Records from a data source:
┄┄┄┄┄┄

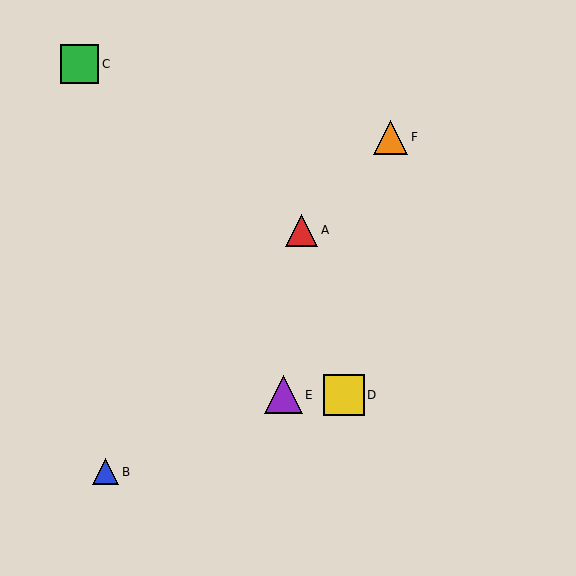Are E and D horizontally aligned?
Yes, both are at y≈395.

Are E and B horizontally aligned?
No, E is at y≈395 and B is at y≈472.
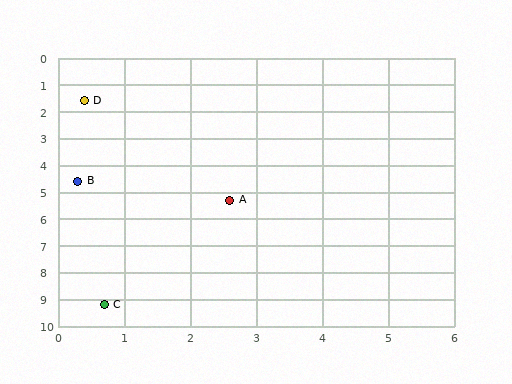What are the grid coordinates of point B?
Point B is at approximately (0.3, 4.6).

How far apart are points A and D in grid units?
Points A and D are about 4.3 grid units apart.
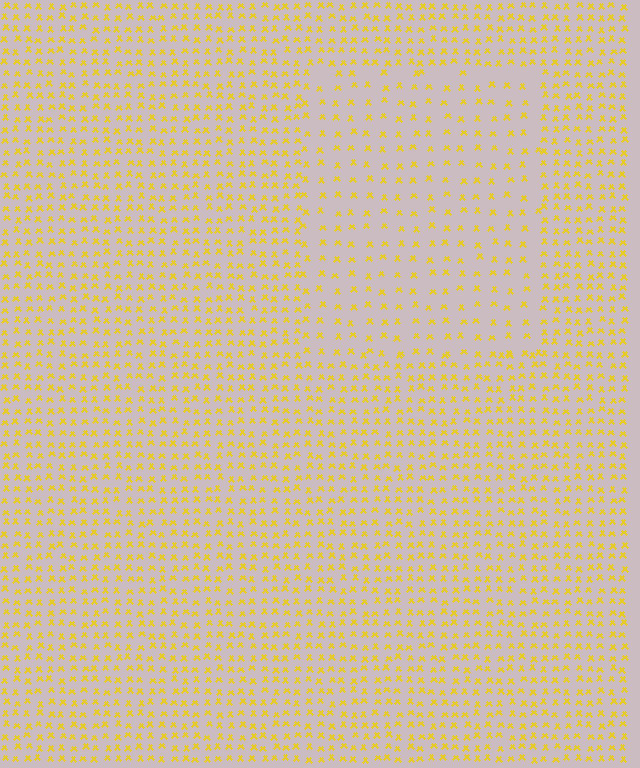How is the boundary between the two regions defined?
The boundary is defined by a change in element density (approximately 1.9x ratio). All elements are the same color, size, and shape.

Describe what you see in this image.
The image contains small yellow elements arranged at two different densities. A rectangle-shaped region is visible where the elements are less densely packed than the surrounding area.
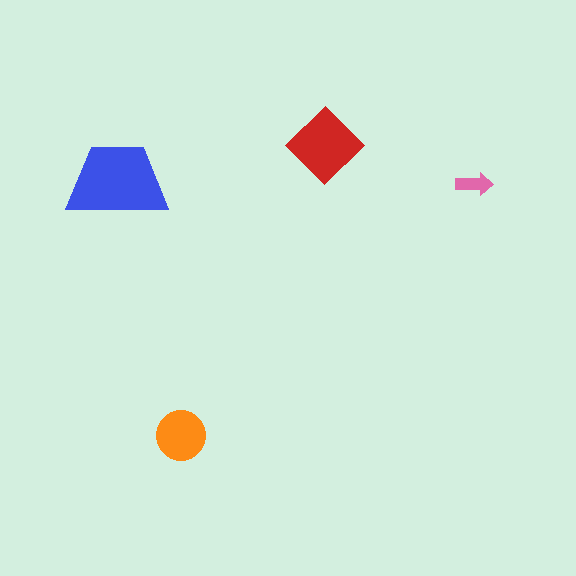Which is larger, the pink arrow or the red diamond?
The red diamond.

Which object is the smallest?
The pink arrow.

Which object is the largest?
The blue trapezoid.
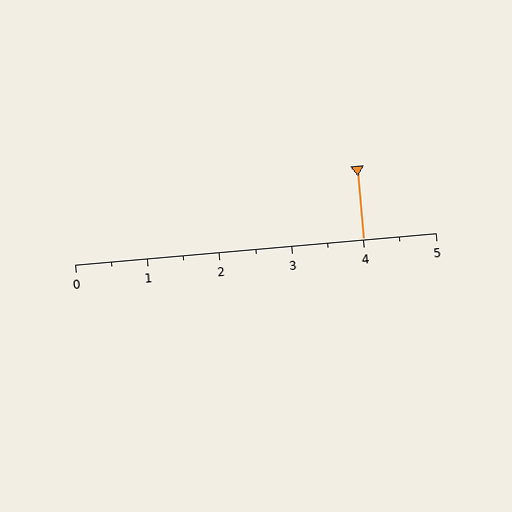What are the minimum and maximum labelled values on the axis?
The axis runs from 0 to 5.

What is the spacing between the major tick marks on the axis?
The major ticks are spaced 1 apart.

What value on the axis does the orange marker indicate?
The marker indicates approximately 4.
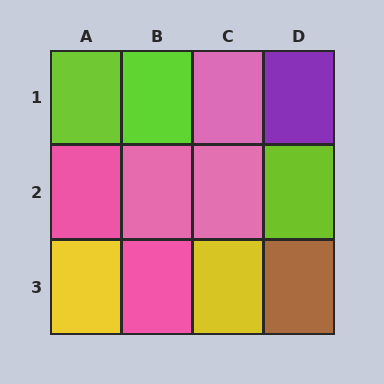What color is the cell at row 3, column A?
Yellow.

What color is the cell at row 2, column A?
Pink.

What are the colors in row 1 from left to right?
Lime, lime, pink, purple.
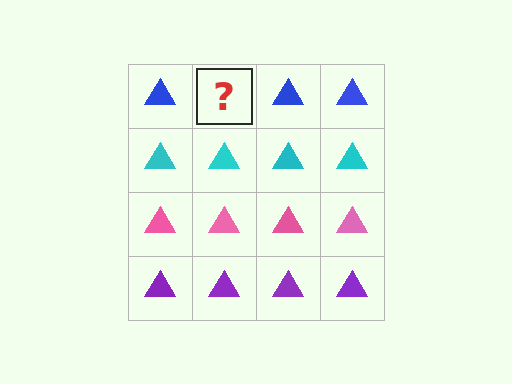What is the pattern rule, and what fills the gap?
The rule is that each row has a consistent color. The gap should be filled with a blue triangle.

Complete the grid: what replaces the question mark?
The question mark should be replaced with a blue triangle.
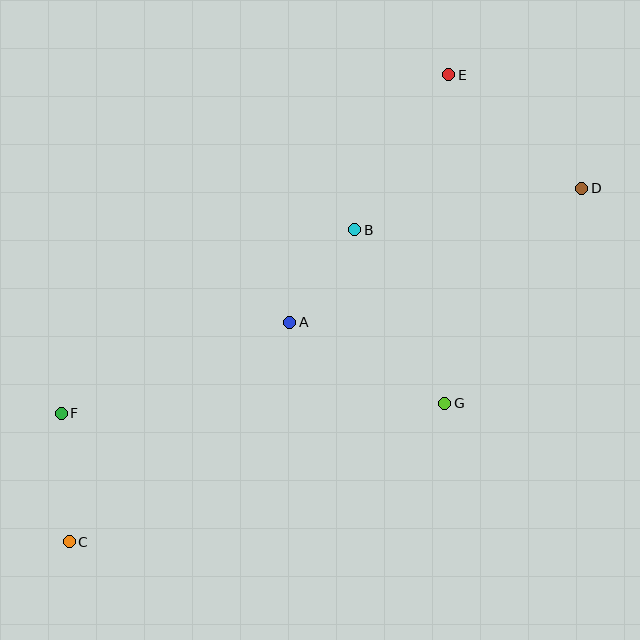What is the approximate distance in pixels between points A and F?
The distance between A and F is approximately 246 pixels.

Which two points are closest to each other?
Points A and B are closest to each other.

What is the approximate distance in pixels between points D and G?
The distance between D and G is approximately 255 pixels.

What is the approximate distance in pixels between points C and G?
The distance between C and G is approximately 400 pixels.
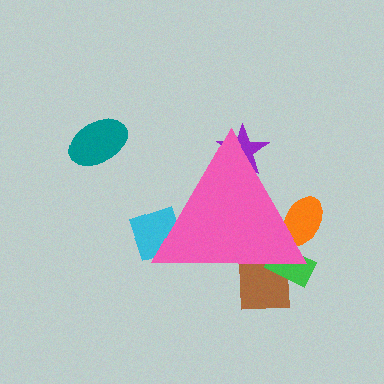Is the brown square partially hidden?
Yes, the brown square is partially hidden behind the pink triangle.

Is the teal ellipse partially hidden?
No, the teal ellipse is fully visible.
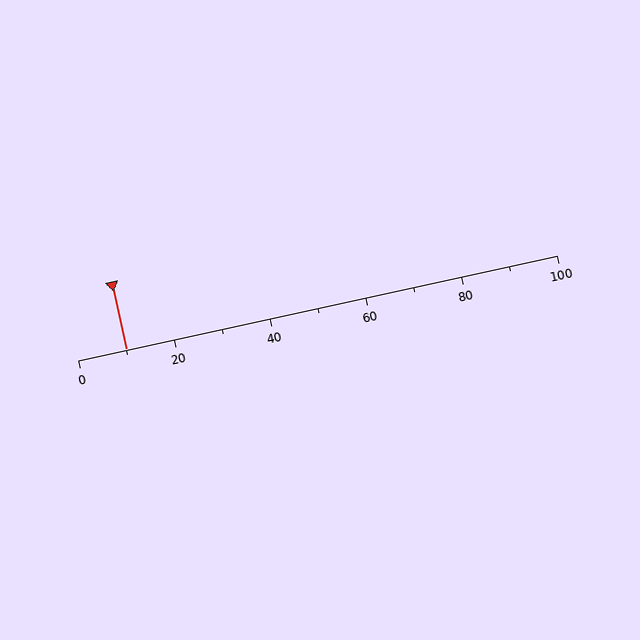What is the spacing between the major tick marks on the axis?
The major ticks are spaced 20 apart.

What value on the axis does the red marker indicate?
The marker indicates approximately 10.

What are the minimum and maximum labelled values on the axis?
The axis runs from 0 to 100.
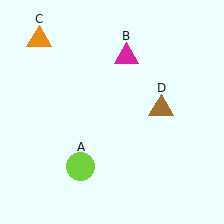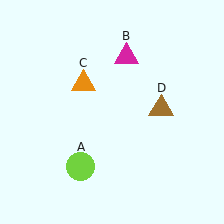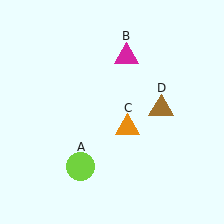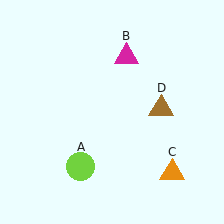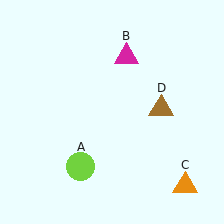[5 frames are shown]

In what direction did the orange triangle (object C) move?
The orange triangle (object C) moved down and to the right.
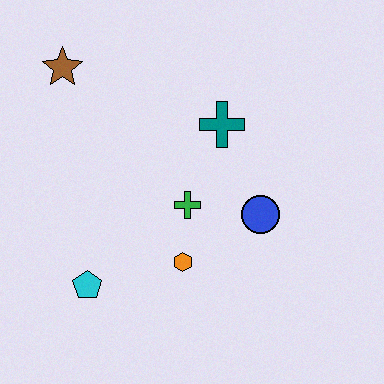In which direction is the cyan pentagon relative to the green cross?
The cyan pentagon is to the left of the green cross.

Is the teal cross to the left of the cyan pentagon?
No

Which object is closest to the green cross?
The orange hexagon is closest to the green cross.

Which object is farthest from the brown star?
The blue circle is farthest from the brown star.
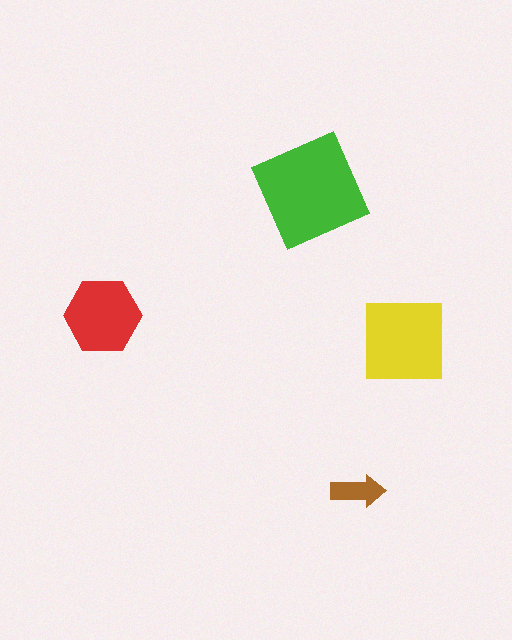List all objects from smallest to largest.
The brown arrow, the red hexagon, the yellow square, the green diamond.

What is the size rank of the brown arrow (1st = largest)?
4th.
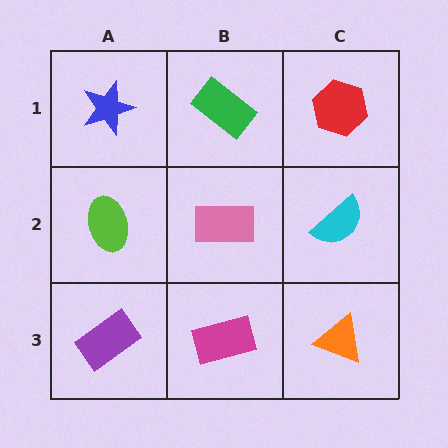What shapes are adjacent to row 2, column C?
A red hexagon (row 1, column C), an orange triangle (row 3, column C), a pink rectangle (row 2, column B).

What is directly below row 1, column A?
A lime ellipse.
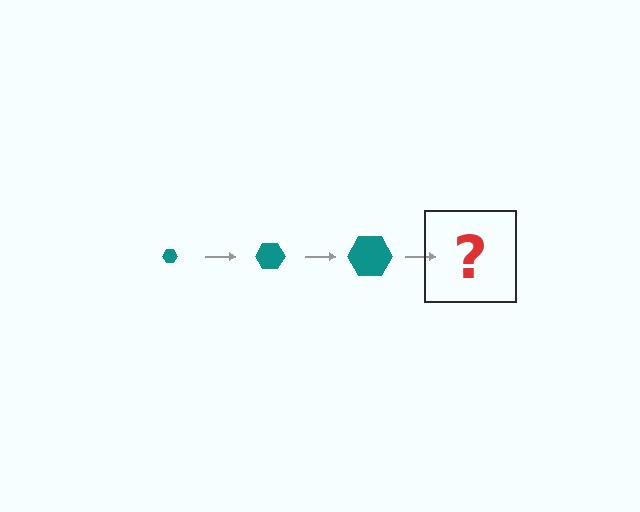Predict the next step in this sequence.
The next step is a teal hexagon, larger than the previous one.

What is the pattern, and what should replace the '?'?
The pattern is that the hexagon gets progressively larger each step. The '?' should be a teal hexagon, larger than the previous one.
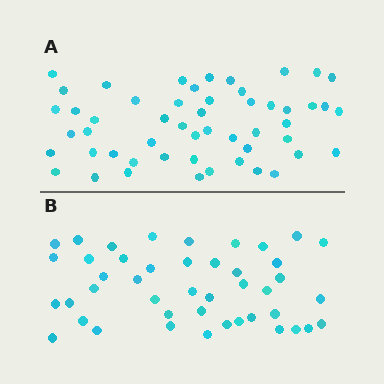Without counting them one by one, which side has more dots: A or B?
Region A (the top region) has more dots.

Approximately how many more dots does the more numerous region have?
Region A has roughly 8 or so more dots than region B.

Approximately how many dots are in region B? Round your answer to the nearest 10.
About 40 dots. (The exact count is 44, which rounds to 40.)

┄┄┄┄┄┄

Problem requirements: An exact transcription of all the entries is required, without the pictures.

Response to the exercise:
Are E and D horizontally aligned?
Yes, both are at y≈395.

Are E and B horizontally aligned?
No, E is at y≈395 and B is at y≈472.
What are the grid coordinates of point B?
Point B is at approximately (0.3, 4.6).

How far apart are points A and D in grid units?
Points A and D are about 4.3 grid units apart.
How is the boundary between the two regions defined?
The boundary is defined by a change in element density (approximately 1.9x ratio). All elements are the same color, size, and shape.

Describe what you see in this image.
The image contains small yellow elements arranged at two different densities. A rectangle-shaped region is visible where the elements are less densely packed than the surrounding area.
Which is larger, the pink arrow or the red diamond?
The red diamond.

Which object is the smallest?
The pink arrow.

Which object is the largest?
The blue trapezoid.
What are the minimum and maximum labelled values on the axis?
The axis runs from 0 to 5.

What is the spacing between the major tick marks on the axis?
The major ticks are spaced 1 apart.

What value on the axis does the orange marker indicate?
The marker indicates approximately 4.
What color is the cell at row 3, column A?
Yellow.

What color is the cell at row 2, column A?
Pink.

What are the colors in row 1 from left to right?
Lime, lime, pink, purple.
What is the pattern rule, and what fills the gap?
The rule is that each row has a consistent color. The gap should be filled with a blue triangle.

Complete the grid: what replaces the question mark?
The question mark should be replaced with a blue triangle.
What is the approximate distance in pixels between points A and F?
The distance between A and F is approximately 246 pixels.

Which two points are closest to each other?
Points A and B are closest to each other.

What is the approximate distance in pixels between points D and G?
The distance between D and G is approximately 255 pixels.

What is the approximate distance in pixels between points C and G?
The distance between C and G is approximately 400 pixels.
Is the brown square partially hidden?
Yes, the brown square is partially hidden behind the pink triangle.

Is the teal ellipse partially hidden?
No, the teal ellipse is fully visible.
What is the spacing between the major tick marks on the axis?
The major ticks are spaced 20 apart.

What value on the axis does the red marker indicate?
The marker indicates approximately 10.

What are the minimum and maximum labelled values on the axis?
The axis runs from 0 to 100.
[5 frames are shown]

In what direction did the orange triangle (object C) move?
The orange triangle (object C) moved down and to the right.
In which direction is the cyan pentagon relative to the green cross?
The cyan pentagon is to the left of the green cross.

Is the teal cross to the left of the cyan pentagon?
No

Which object is closest to the green cross?
The orange hexagon is closest to the green cross.

Which object is farthest from the brown star?
The blue circle is farthest from the brown star.
List all objects from smallest to largest.
The brown arrow, the red hexagon, the yellow square, the green diamond.

What is the size rank of the brown arrow (1st = largest)?
4th.
What shapes are adjacent to row 2, column C?
A red hexagon (row 1, column C), an orange triangle (row 3, column C), a pink rectangle (row 2, column B).

What is directly below row 1, column A?
A lime ellipse.
Predict the next step in this sequence.
The next step is a teal hexagon, larger than the previous one.

What is the pattern, and what should replace the '?'?
The pattern is that the hexagon gets progressively larger each step. The '?' should be a teal hexagon, larger than the previous one.
Without counting them one by one, which side has more dots: A or B?
Region A (the top region) has more dots.

Approximately how many more dots does the more numerous region have?
Region A has roughly 8 or so more dots than region B.

Approximately how many dots are in region B? Round your answer to the nearest 10.
About 40 dots. (The exact count is 44, which rounds to 40.)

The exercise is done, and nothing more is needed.